Pictures stay out of the copy; output exactly the lines from the one containing "Between the brown" through the end of the material.

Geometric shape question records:
▬▬▬▬▬▬▬▬▬▬
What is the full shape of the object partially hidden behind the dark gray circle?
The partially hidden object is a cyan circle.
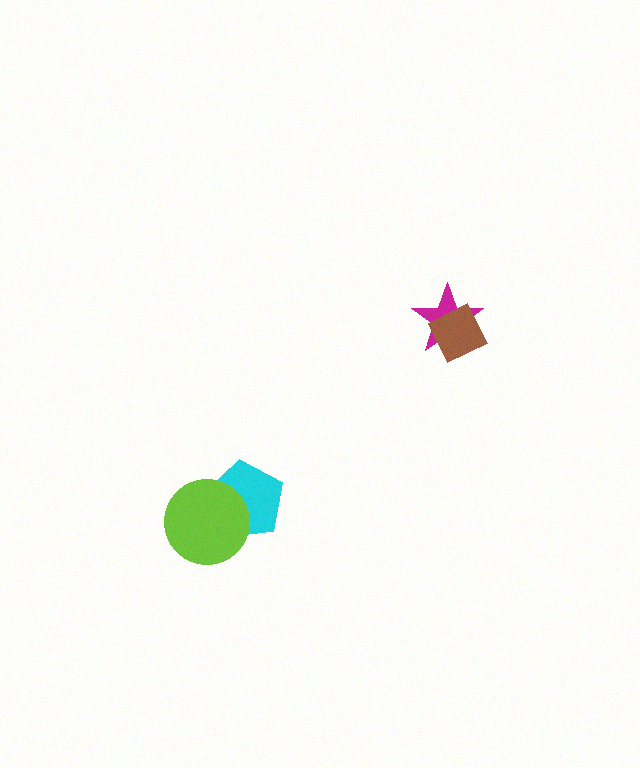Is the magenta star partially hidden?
Yes, it is partially covered by another shape.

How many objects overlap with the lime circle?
1 object overlaps with the lime circle.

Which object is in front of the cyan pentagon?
The lime circle is in front of the cyan pentagon.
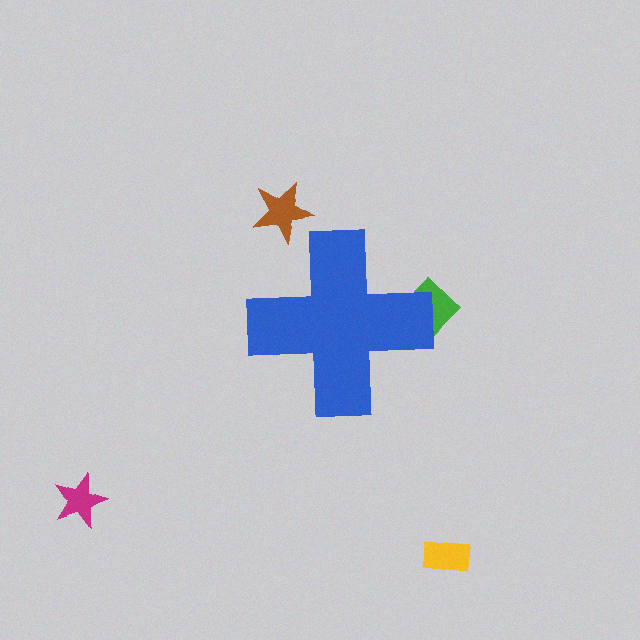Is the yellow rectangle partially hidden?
No, the yellow rectangle is fully visible.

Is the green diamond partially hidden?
Yes, the green diamond is partially hidden behind the blue cross.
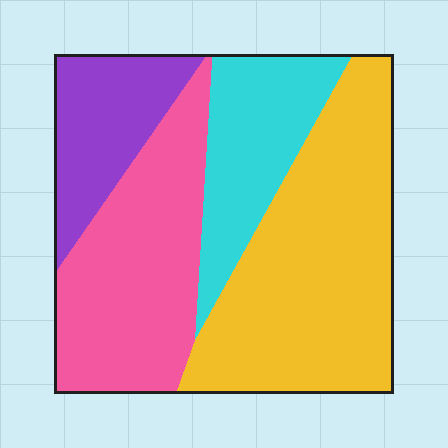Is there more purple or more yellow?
Yellow.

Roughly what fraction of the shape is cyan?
Cyan takes up about one sixth (1/6) of the shape.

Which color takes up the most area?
Yellow, at roughly 40%.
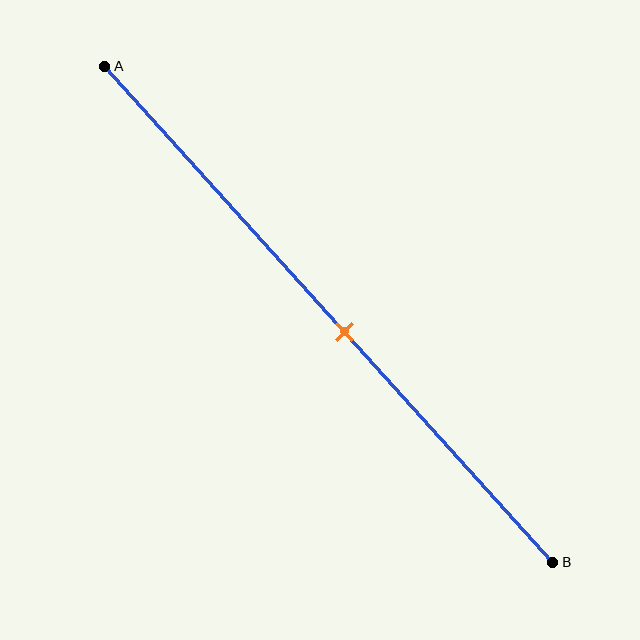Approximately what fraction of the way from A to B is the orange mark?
The orange mark is approximately 55% of the way from A to B.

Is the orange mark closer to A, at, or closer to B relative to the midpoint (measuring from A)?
The orange mark is closer to point B than the midpoint of segment AB.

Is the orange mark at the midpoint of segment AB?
No, the mark is at about 55% from A, not at the 50% midpoint.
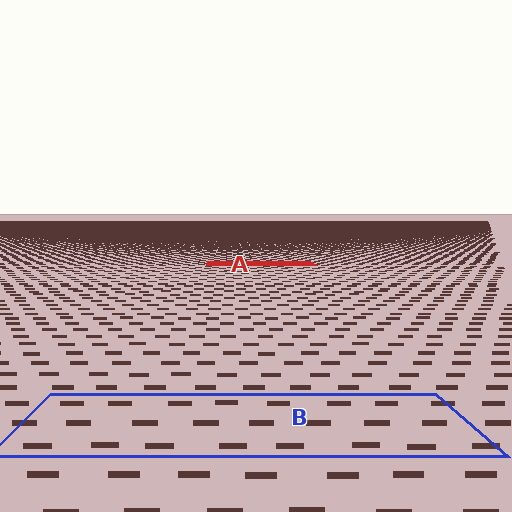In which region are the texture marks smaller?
The texture marks are smaller in region A, because it is farther away.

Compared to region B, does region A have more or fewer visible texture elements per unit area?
Region A has more texture elements per unit area — they are packed more densely because it is farther away.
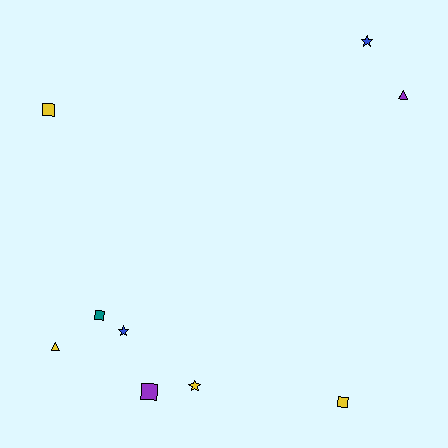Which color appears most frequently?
Yellow, with 4 objects.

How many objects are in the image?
There are 9 objects.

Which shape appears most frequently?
Square, with 4 objects.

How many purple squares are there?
There is 1 purple square.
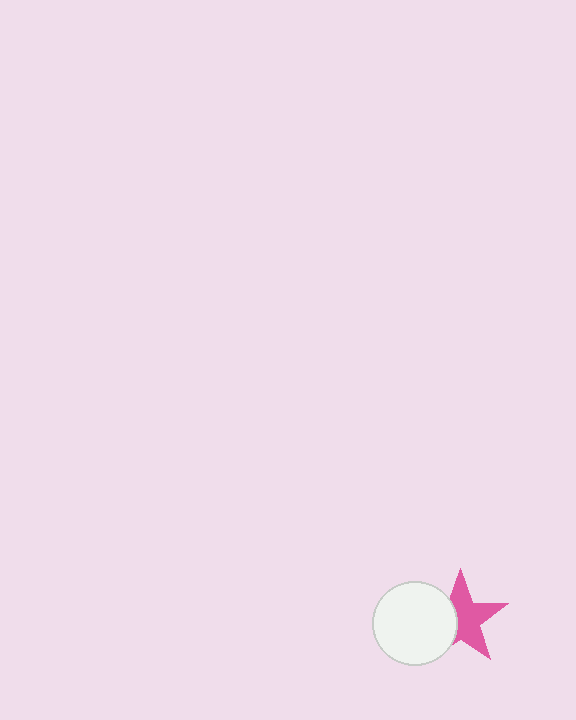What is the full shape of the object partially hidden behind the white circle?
The partially hidden object is a pink star.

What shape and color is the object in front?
The object in front is a white circle.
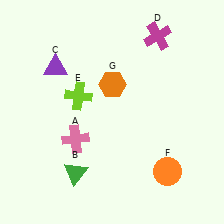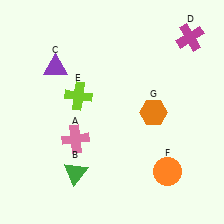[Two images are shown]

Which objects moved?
The objects that moved are: the magenta cross (D), the orange hexagon (G).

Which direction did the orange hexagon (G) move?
The orange hexagon (G) moved down and to the right.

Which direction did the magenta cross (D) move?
The magenta cross (D) moved right.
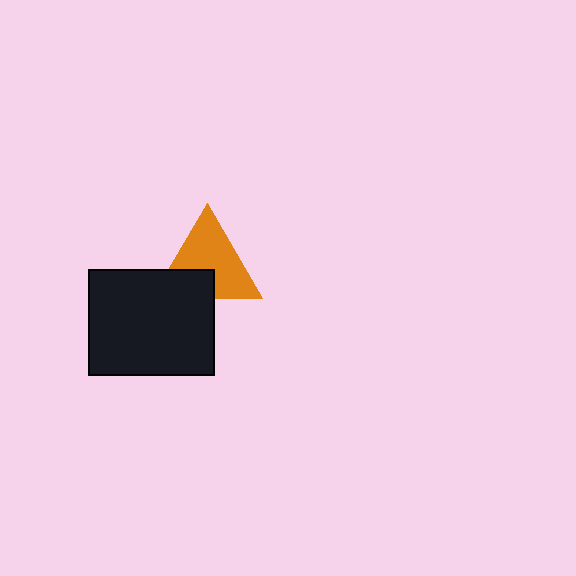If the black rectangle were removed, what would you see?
You would see the complete orange triangle.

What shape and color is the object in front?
The object in front is a black rectangle.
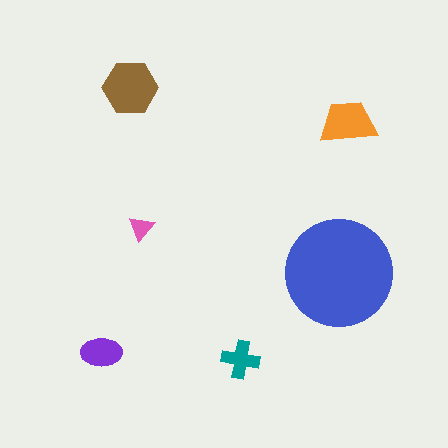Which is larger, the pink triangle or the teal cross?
The teal cross.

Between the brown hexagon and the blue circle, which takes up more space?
The blue circle.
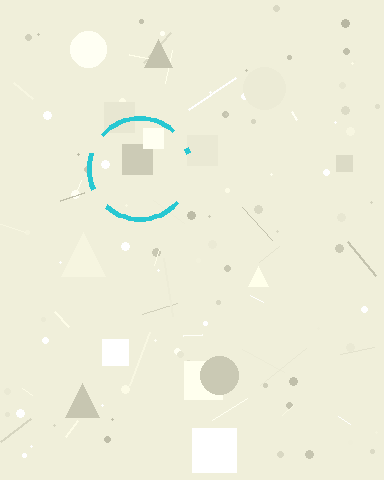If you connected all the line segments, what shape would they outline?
▬▬▬▬▬▬▬▬▬▬
[SOLUTION TO THE PROBLEM]
Between the brown hexagon and the blue circle, which takes up more space?
The blue circle.
If you connected all the line segments, what shape would they outline?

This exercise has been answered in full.